Question entries about shapes:
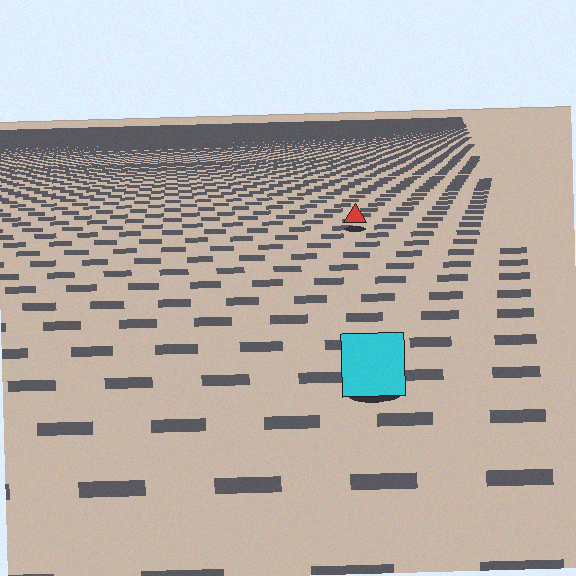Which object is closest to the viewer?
The cyan square is closest. The texture marks near it are larger and more spread out.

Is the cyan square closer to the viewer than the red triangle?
Yes. The cyan square is closer — you can tell from the texture gradient: the ground texture is coarser near it.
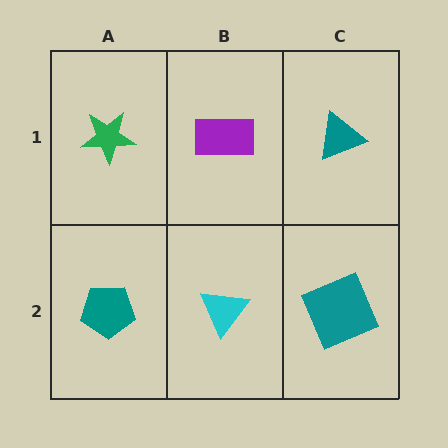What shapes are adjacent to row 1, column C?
A teal square (row 2, column C), a purple rectangle (row 1, column B).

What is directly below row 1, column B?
A cyan triangle.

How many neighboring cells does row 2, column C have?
2.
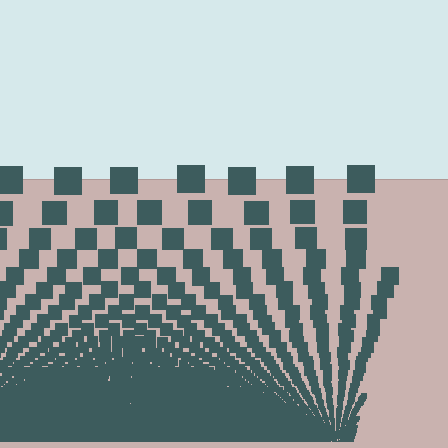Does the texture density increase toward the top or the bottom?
Density increases toward the bottom.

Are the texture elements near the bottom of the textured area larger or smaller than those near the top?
Smaller. The gradient is inverted — elements near the bottom are smaller and denser.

> Task item
Every entry above is to be printed again exactly, pictures omitted.

> Result
Which object is closest to the viewer?
The cyan square is closest. The texture marks near it are larger and more spread out.

Is the cyan square closer to the viewer than the red triangle?
Yes. The cyan square is closer — you can tell from the texture gradient: the ground texture is coarser near it.
What shapes are adjacent to row 1, column C?
A teal square (row 2, column C), a purple rectangle (row 1, column B).

What is directly below row 1, column B?
A cyan triangle.

How many neighboring cells does row 2, column C have?
2.
Does the texture density increase toward the top or the bottom?
Density increases toward the bottom.

Are the texture elements near the bottom of the textured area larger or smaller than those near the top?
Smaller. The gradient is inverted — elements near the bottom are smaller and denser.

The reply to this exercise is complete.